Records about rendered figures:
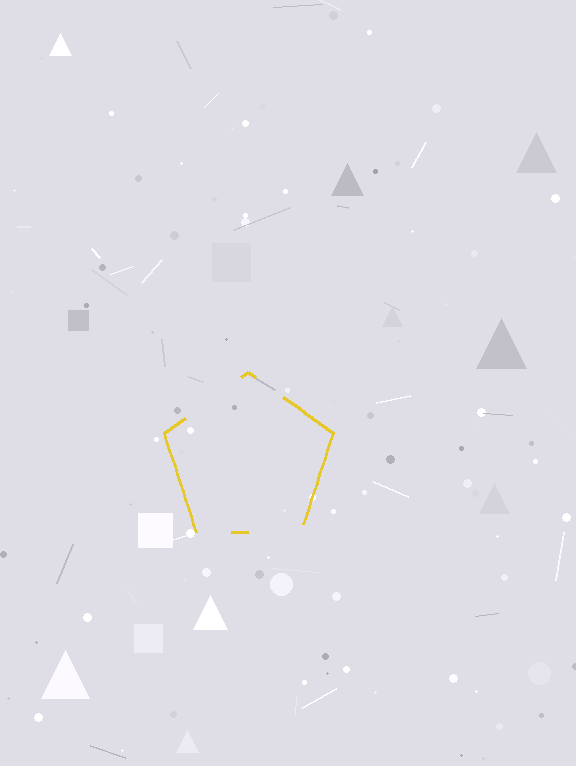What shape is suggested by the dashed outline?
The dashed outline suggests a pentagon.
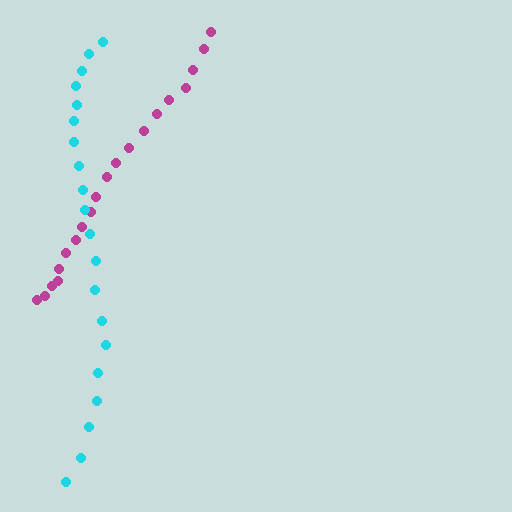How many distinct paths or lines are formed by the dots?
There are 2 distinct paths.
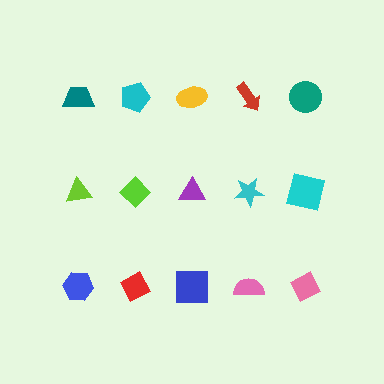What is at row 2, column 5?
A cyan square.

• [STATED PROBLEM]:
Pictures are left out; print exactly the lines from the one holding "How many distinct" through the last line of the listing above, both included.

• [ANSWER TO THIS TASK]:
How many distinct paths or lines are formed by the dots?
There are 2 distinct paths.
What is at row 2, column 5?
A cyan square.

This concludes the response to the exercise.